Task description - Your job is to return the lines between the line holding "[4 frames are shown]" and the line holding "[3 frames are shown]", inclusive, exactly and with no pictures.

--- start Supplied material ---

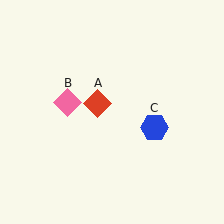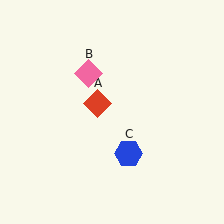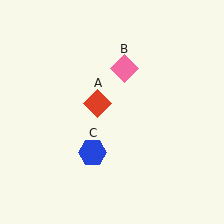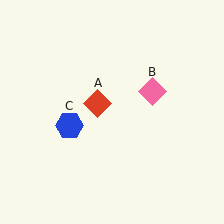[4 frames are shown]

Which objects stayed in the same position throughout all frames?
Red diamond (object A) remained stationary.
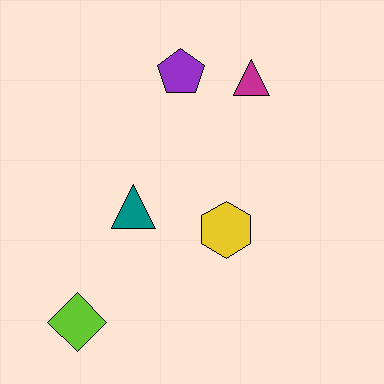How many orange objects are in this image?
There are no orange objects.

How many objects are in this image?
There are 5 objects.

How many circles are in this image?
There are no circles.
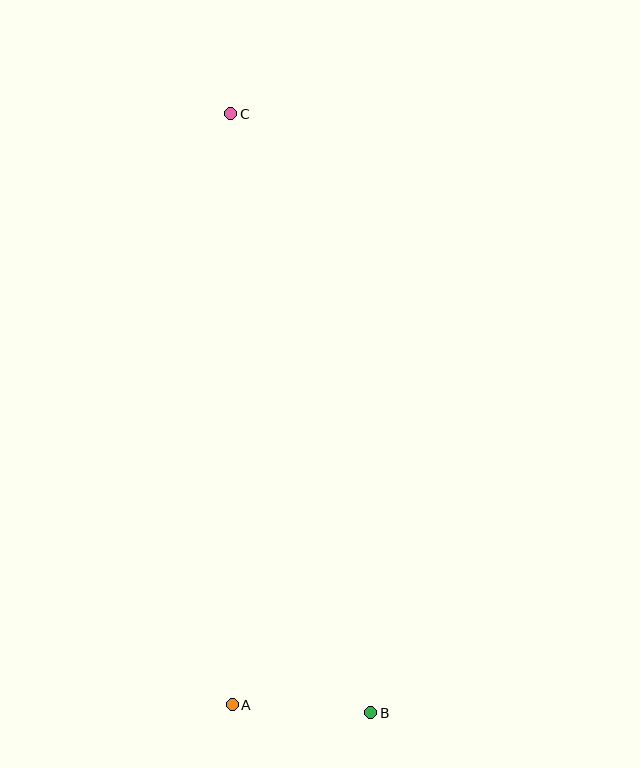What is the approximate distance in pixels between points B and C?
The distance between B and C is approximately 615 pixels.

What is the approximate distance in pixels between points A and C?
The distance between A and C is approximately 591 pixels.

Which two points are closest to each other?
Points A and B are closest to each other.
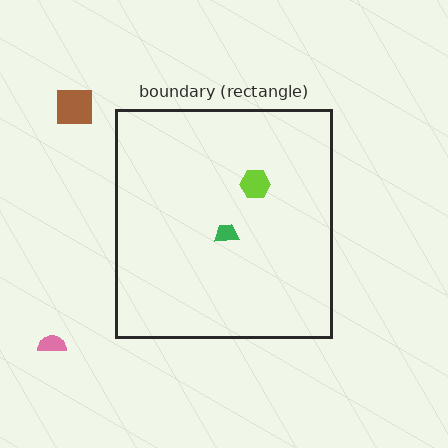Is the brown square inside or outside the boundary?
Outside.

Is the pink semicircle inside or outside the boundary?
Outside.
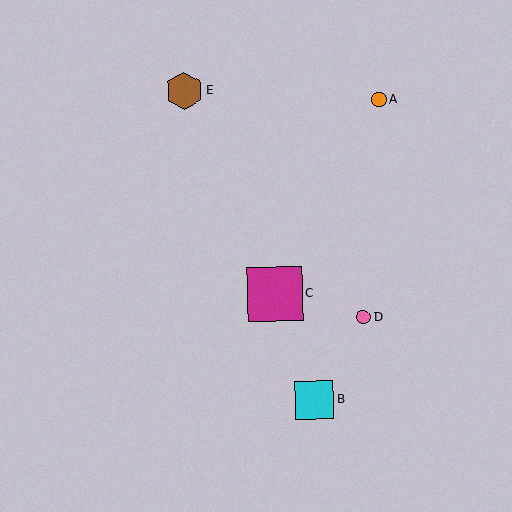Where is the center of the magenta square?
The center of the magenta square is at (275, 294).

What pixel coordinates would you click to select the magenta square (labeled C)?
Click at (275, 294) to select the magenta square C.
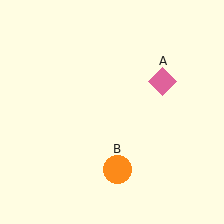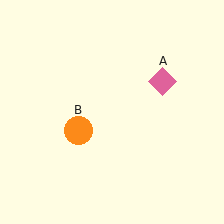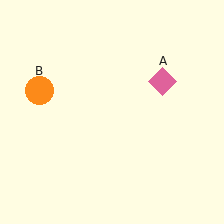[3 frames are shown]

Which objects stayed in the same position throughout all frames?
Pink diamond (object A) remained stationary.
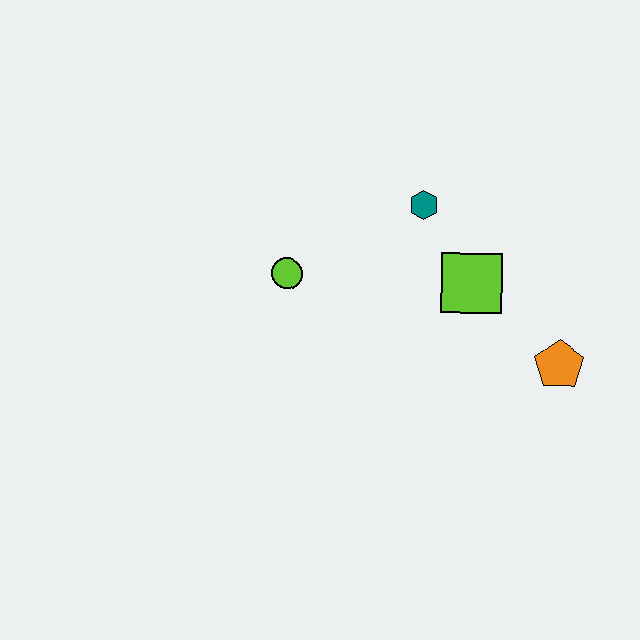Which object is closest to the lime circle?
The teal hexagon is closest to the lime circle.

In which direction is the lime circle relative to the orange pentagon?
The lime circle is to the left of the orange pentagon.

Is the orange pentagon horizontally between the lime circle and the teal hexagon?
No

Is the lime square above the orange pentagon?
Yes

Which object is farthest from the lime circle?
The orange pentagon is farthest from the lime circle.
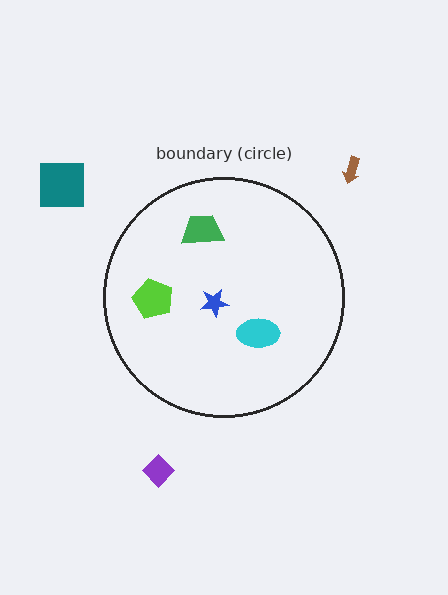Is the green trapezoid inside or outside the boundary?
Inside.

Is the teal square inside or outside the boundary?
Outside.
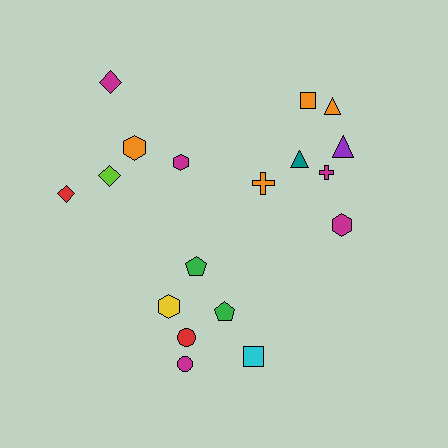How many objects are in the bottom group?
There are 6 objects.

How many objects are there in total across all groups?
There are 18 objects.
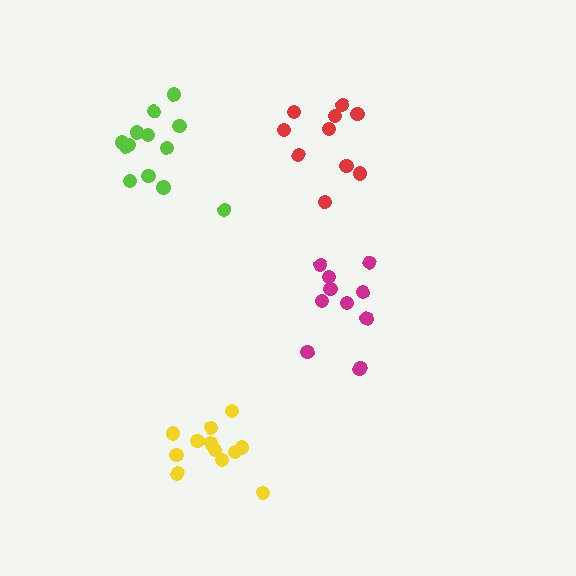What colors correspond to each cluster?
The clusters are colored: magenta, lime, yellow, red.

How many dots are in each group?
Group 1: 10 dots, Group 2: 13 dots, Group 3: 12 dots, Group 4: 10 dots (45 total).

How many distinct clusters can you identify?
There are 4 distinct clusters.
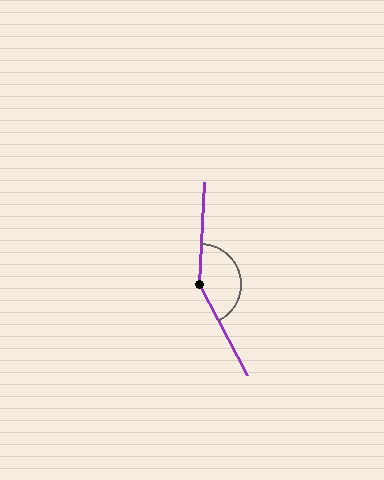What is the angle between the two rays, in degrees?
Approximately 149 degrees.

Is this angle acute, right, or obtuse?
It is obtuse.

--- end Supplied material ---
--- start Supplied material ---

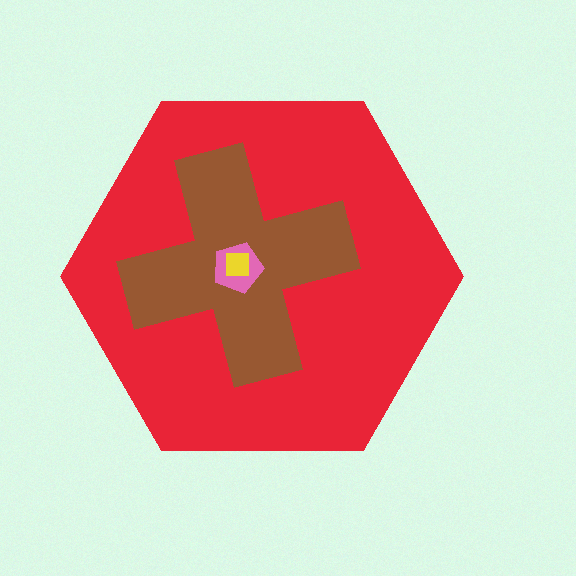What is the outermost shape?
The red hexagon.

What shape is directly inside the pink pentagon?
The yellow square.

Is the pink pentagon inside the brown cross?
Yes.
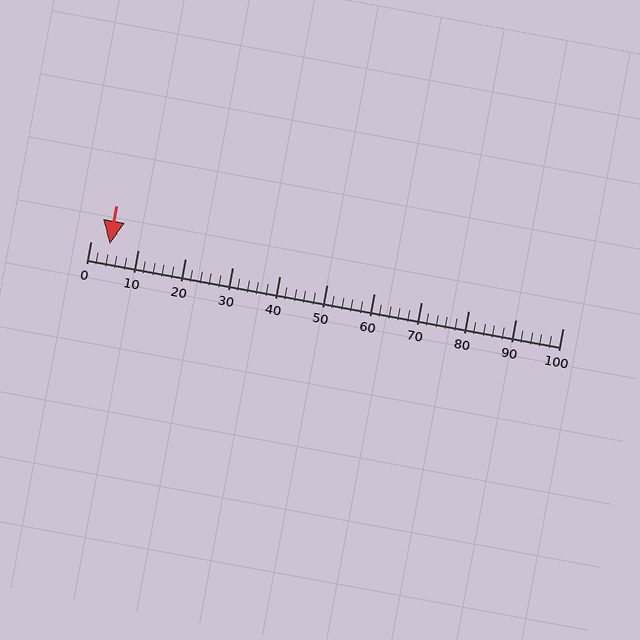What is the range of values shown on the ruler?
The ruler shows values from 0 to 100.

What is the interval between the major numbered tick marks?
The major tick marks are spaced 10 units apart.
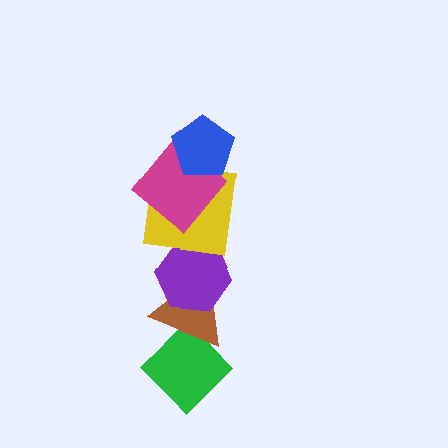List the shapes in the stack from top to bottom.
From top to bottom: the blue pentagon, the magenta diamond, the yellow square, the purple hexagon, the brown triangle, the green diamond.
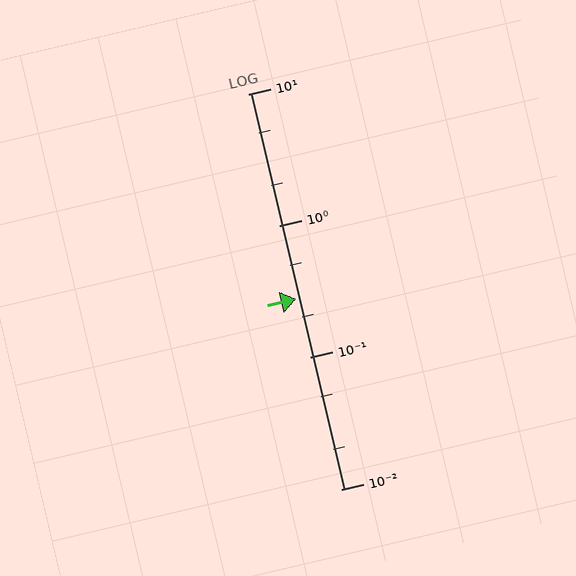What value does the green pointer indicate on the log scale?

--- end Supplied material ---

Solution to the exercise -
[4 frames are shown]

Which objects stayed in the same position throughout all frames?
Red diamond (object A) remained stationary.
How many orange objects are in this image?
There are no orange objects.

How many objects are in this image?
There are 5 objects.

How many circles are in this image?
There are no circles.
What is the approximate distance in pixels between points B and C?
The distance between B and C is approximately 615 pixels.

What is the approximate distance in pixels between points A and C?
The distance between A and C is approximately 591 pixels.

Which two points are closest to each other?
Points A and B are closest to each other.
Is the brown square inside or outside the boundary?
Outside.

Is the pink semicircle inside or outside the boundary?
Outside.
Where is the center of the magenta square?
The center of the magenta square is at (275, 294).

What pixel coordinates would you click to select the magenta square (labeled C)?
Click at (275, 294) to select the magenta square C.
[3 frames are shown]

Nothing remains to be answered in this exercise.